━━━━━ Records provided
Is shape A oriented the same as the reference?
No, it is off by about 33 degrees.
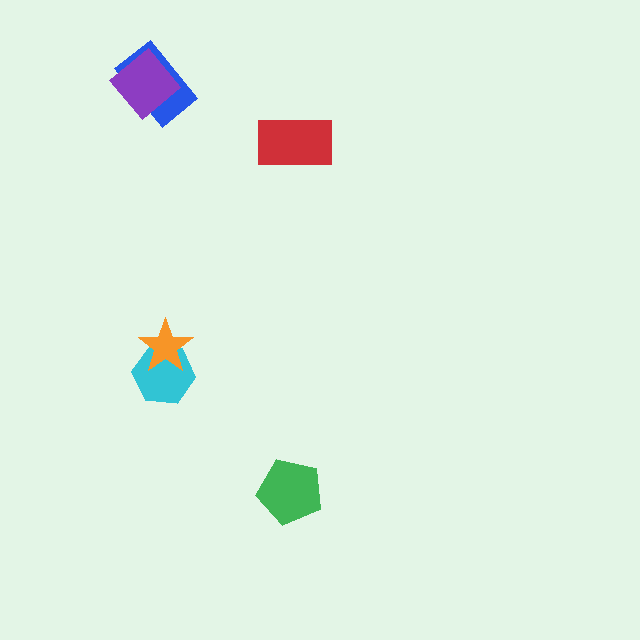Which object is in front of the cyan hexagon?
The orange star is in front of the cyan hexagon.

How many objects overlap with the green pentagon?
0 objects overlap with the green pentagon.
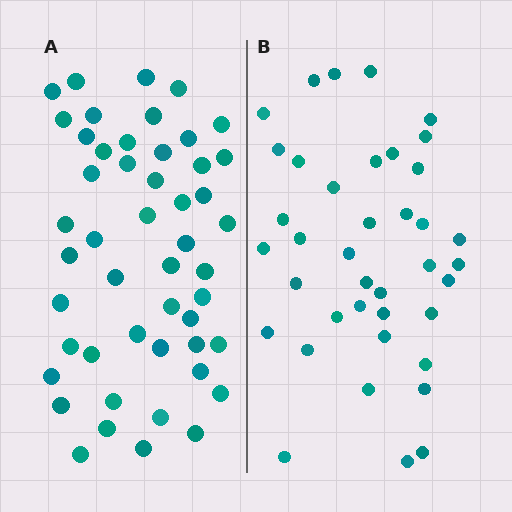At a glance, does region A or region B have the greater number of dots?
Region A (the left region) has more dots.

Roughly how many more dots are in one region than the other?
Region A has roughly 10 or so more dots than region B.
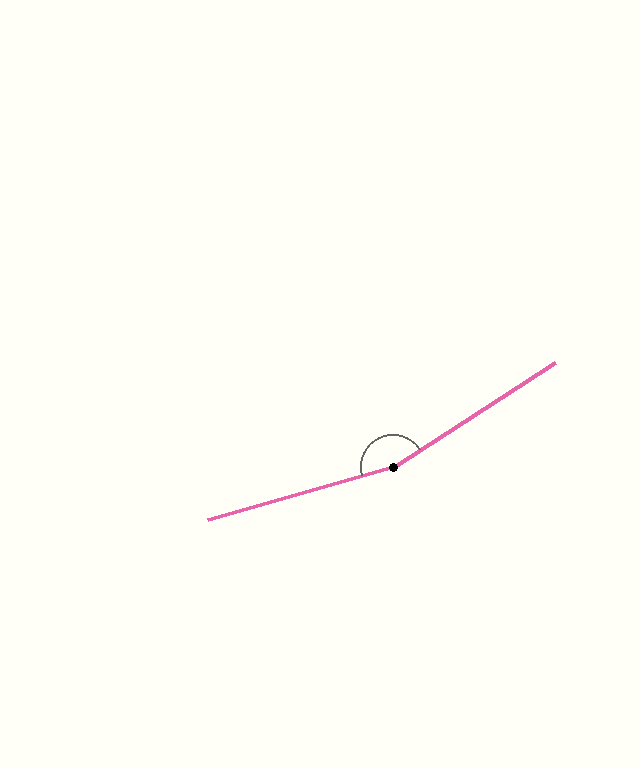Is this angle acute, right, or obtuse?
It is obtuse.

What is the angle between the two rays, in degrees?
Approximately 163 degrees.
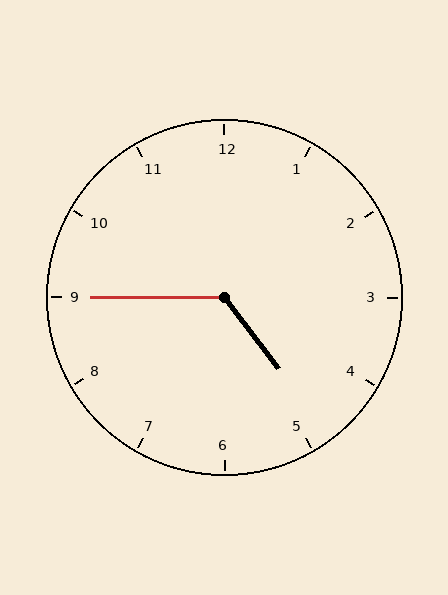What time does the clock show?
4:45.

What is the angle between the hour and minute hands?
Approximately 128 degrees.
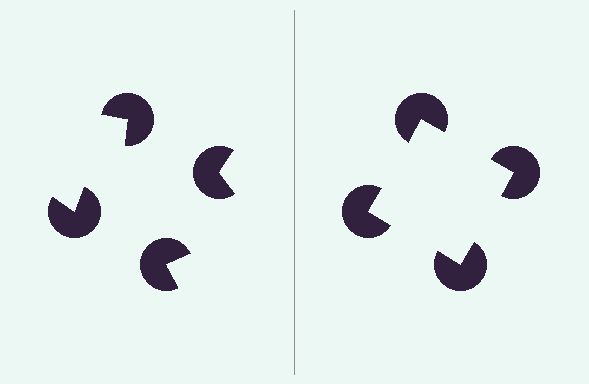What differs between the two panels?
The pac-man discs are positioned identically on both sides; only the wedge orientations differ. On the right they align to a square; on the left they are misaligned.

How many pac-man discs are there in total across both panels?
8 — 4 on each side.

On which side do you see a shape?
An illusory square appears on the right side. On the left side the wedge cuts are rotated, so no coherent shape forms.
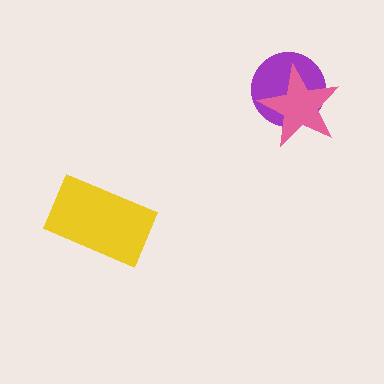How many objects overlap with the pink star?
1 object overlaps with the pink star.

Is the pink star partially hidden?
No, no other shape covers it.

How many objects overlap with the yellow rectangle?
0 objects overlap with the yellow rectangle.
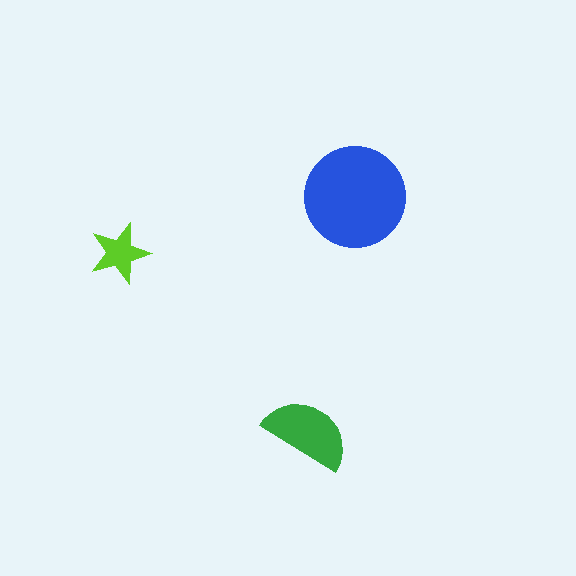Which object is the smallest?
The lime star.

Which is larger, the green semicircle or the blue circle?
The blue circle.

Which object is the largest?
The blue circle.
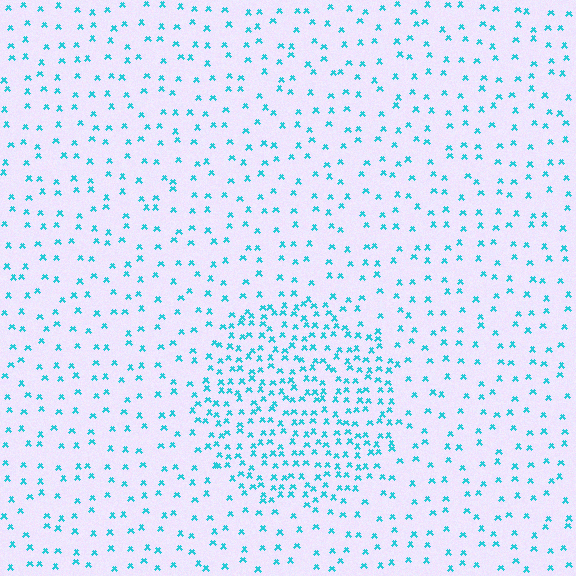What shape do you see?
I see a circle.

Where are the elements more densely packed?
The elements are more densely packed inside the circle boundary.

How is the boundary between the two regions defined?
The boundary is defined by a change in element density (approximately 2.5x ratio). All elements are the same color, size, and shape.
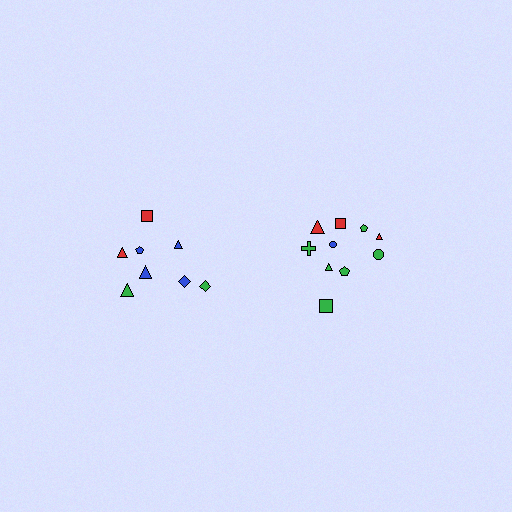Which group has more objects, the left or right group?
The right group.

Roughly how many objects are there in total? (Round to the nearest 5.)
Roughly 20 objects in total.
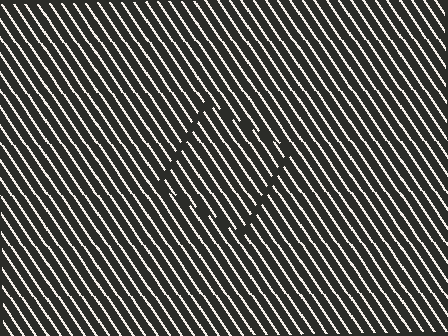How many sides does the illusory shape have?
━━━━━━━━━━
━━━━━ Records provided
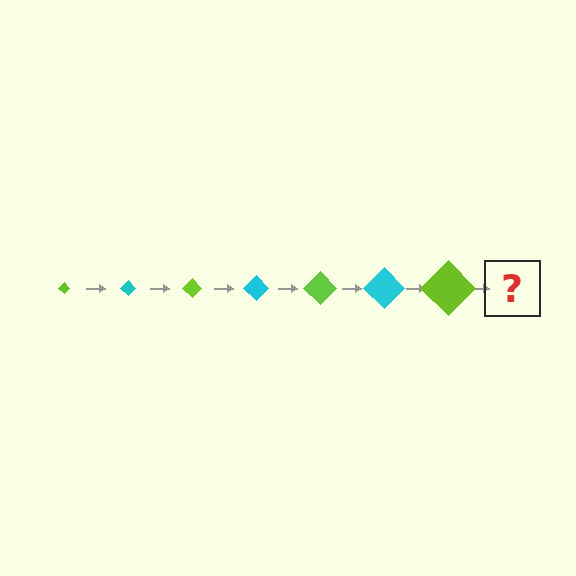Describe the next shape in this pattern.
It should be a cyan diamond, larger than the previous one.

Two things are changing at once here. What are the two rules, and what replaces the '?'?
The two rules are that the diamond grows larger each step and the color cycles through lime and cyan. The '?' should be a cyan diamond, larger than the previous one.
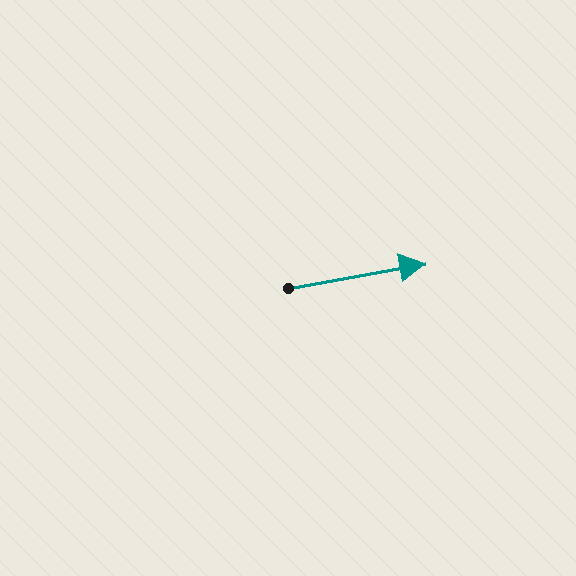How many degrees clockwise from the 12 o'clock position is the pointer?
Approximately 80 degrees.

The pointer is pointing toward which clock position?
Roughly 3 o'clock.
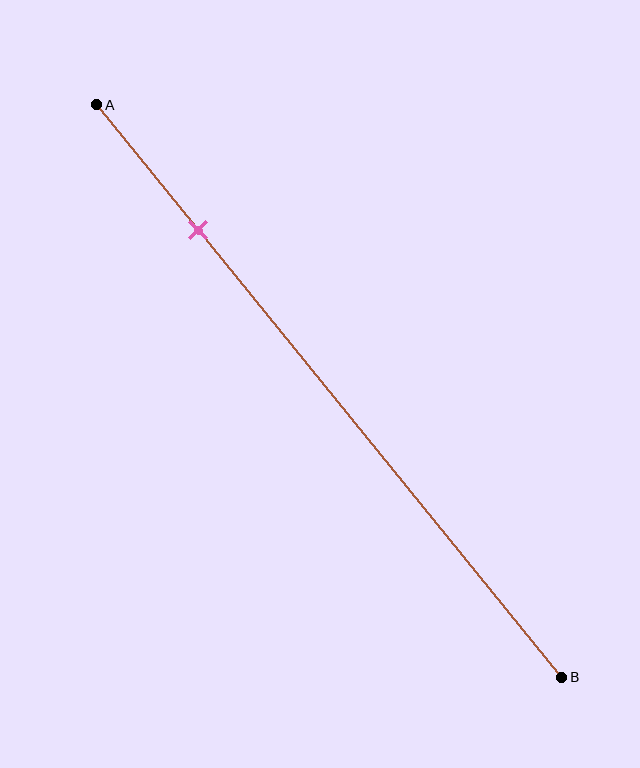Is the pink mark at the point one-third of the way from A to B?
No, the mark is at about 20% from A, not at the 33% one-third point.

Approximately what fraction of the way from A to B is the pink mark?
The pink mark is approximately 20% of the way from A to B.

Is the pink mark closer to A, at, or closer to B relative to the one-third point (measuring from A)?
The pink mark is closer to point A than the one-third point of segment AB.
━━━━━━━━━━
## Problem to work on
Reproduce the data above exactly, but only the lines from the one showing "Where are the elements more densely packed?" through the one showing "How many sides does the illusory shape have?", with both ends kept and the pictures left out.

## Written reply
Where are the elements more densely packed?
The elements are more densely packed inside the circle boundary.

How is the boundary between the two regions defined?
The boundary is defined by a change in element density (approximately 2.5x ratio). All elements are the same color, size, and shape.
Which group has more objects, the left or right group?
The right group.

Roughly how many objects are there in total? (Round to the nearest 5.)
Roughly 20 objects in total.
How many sides does the illusory shape have?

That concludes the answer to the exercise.